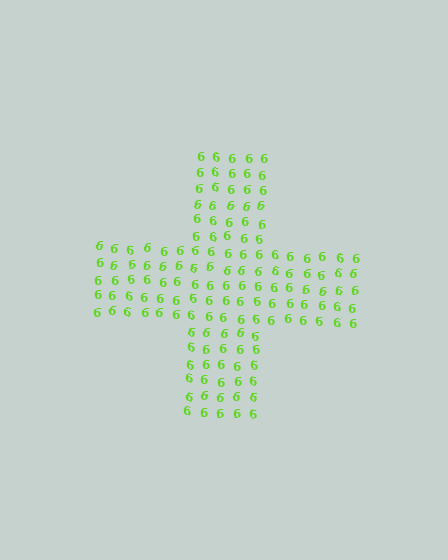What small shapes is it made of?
It is made of small digit 6's.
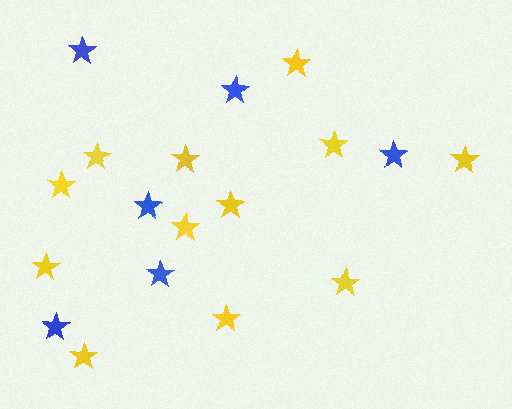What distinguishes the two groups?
There are 2 groups: one group of yellow stars (12) and one group of blue stars (6).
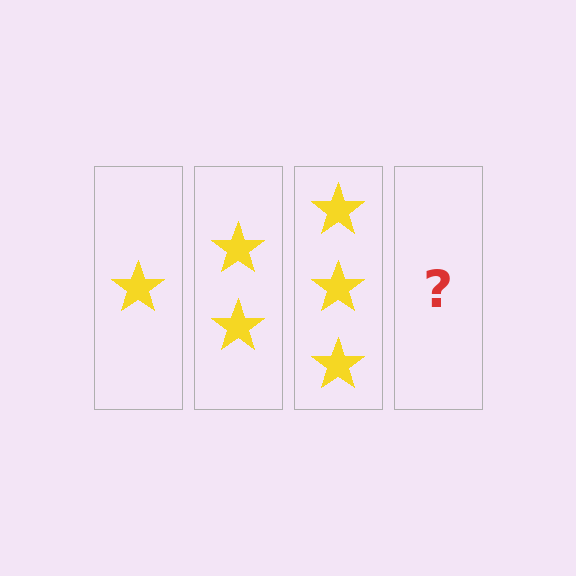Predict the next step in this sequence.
The next step is 4 stars.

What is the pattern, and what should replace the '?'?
The pattern is that each step adds one more star. The '?' should be 4 stars.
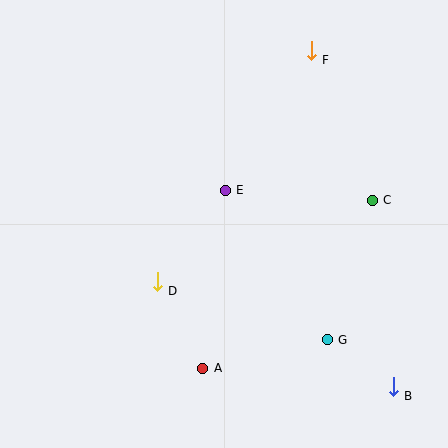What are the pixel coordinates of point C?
Point C is at (372, 200).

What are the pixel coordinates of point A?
Point A is at (203, 368).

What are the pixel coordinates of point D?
Point D is at (157, 291).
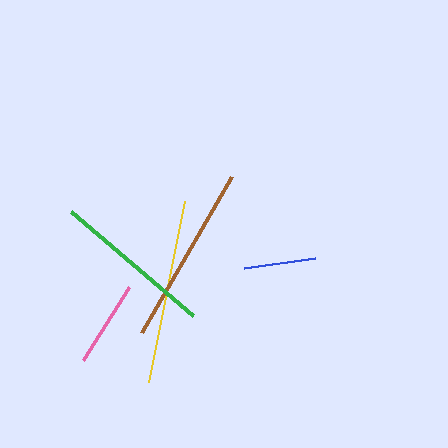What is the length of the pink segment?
The pink segment is approximately 87 pixels long.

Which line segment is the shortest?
The blue line is the shortest at approximately 71 pixels.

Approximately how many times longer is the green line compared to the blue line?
The green line is approximately 2.2 times the length of the blue line.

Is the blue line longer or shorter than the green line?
The green line is longer than the blue line.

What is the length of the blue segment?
The blue segment is approximately 71 pixels long.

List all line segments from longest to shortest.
From longest to shortest: yellow and brown (about equal), green, pink, blue.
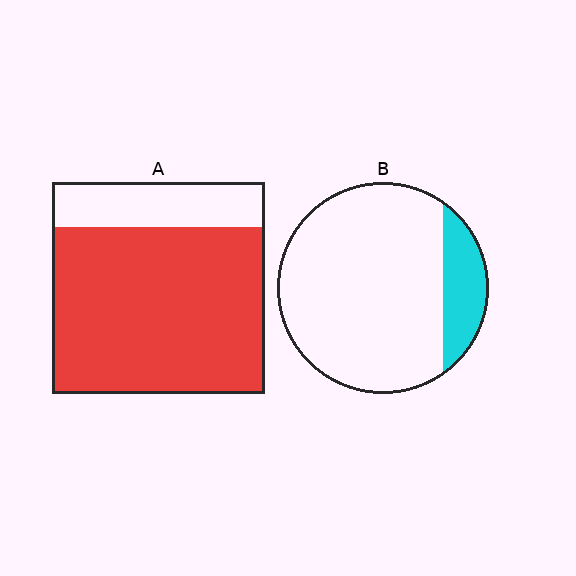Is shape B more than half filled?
No.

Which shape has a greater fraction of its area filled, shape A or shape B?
Shape A.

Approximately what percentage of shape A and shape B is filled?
A is approximately 80% and B is approximately 15%.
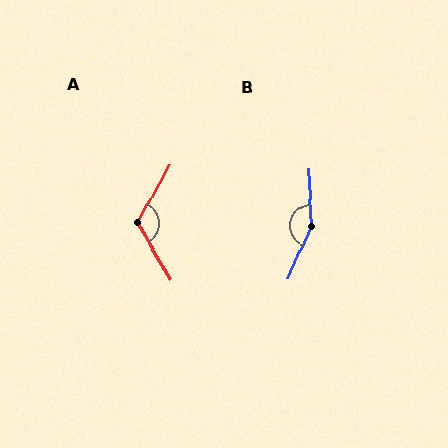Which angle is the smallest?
A, at approximately 120 degrees.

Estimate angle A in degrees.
Approximately 120 degrees.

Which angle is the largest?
B, at approximately 153 degrees.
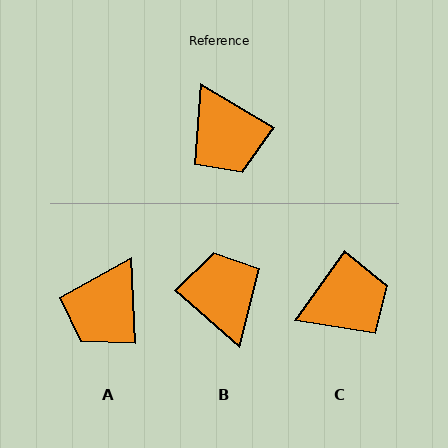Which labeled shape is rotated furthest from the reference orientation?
B, about 170 degrees away.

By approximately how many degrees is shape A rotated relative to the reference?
Approximately 56 degrees clockwise.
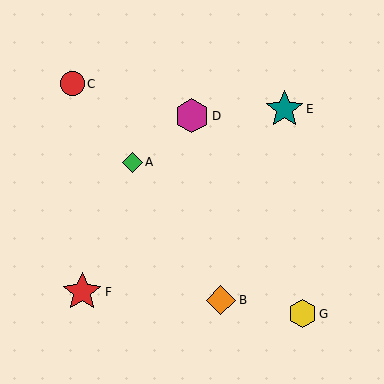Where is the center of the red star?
The center of the red star is at (82, 292).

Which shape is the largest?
The magenta hexagon (labeled D) is the largest.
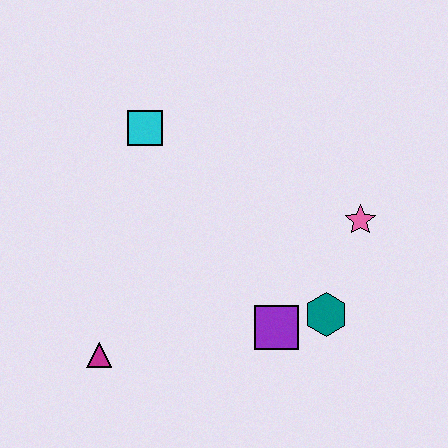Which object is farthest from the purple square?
The cyan square is farthest from the purple square.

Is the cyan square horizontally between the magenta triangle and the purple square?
Yes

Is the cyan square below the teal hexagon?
No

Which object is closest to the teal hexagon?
The purple square is closest to the teal hexagon.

> What you will do: Give back all entries exactly. No pictures belong in the copy.

> Exercise response:
What small shapes is it made of?
It is made of small digit 6's.
What distinguishes the two groups?
There are 2 groups: one group of yellow stars (12) and one group of blue stars (6).
Predict the next step in this sequence.
The next step is 4 stars.

What is the pattern, and what should replace the '?'?
The pattern is that each step adds one more star. The '?' should be 4 stars.
What are the pixel coordinates of point C?
Point C is at (372, 200).

What are the pixel coordinates of point A?
Point A is at (203, 368).

What are the pixel coordinates of point D?
Point D is at (157, 291).
What is the length of the pink segment?
The pink segment is approximately 87 pixels long.

Which line segment is the shortest?
The blue line is the shortest at approximately 71 pixels.

Approximately how many times longer is the green line compared to the blue line?
The green line is approximately 2.2 times the length of the blue line.

Is the blue line longer or shorter than the green line?
The green line is longer than the blue line.

What is the length of the blue segment?
The blue segment is approximately 71 pixels long.

List all line segments from longest to shortest.
From longest to shortest: yellow and brown (about equal), green, pink, blue.
Is shape B more than half filled?
No.

Which shape has a greater fraction of its area filled, shape A or shape B?
Shape A.

Approximately what percentage of shape A and shape B is filled?
A is approximately 80% and B is approximately 15%.
Which angle is the smallest?
A, at approximately 120 degrees.

Estimate angle A in degrees.
Approximately 120 degrees.

Which angle is the largest?
B, at approximately 153 degrees.
Which labeled shape is rotated furthest from the reference orientation?
B, about 170 degrees away.

By approximately how many degrees is shape A rotated relative to the reference?
Approximately 56 degrees clockwise.
Where is the center of the red star?
The center of the red star is at (82, 292).

Which shape is the largest?
The magenta hexagon (labeled D) is the largest.
Which object is farthest from the purple square?
The cyan square is farthest from the purple square.

Is the cyan square horizontally between the magenta triangle and the purple square?
Yes

Is the cyan square below the teal hexagon?
No

Which object is closest to the teal hexagon?
The purple square is closest to the teal hexagon.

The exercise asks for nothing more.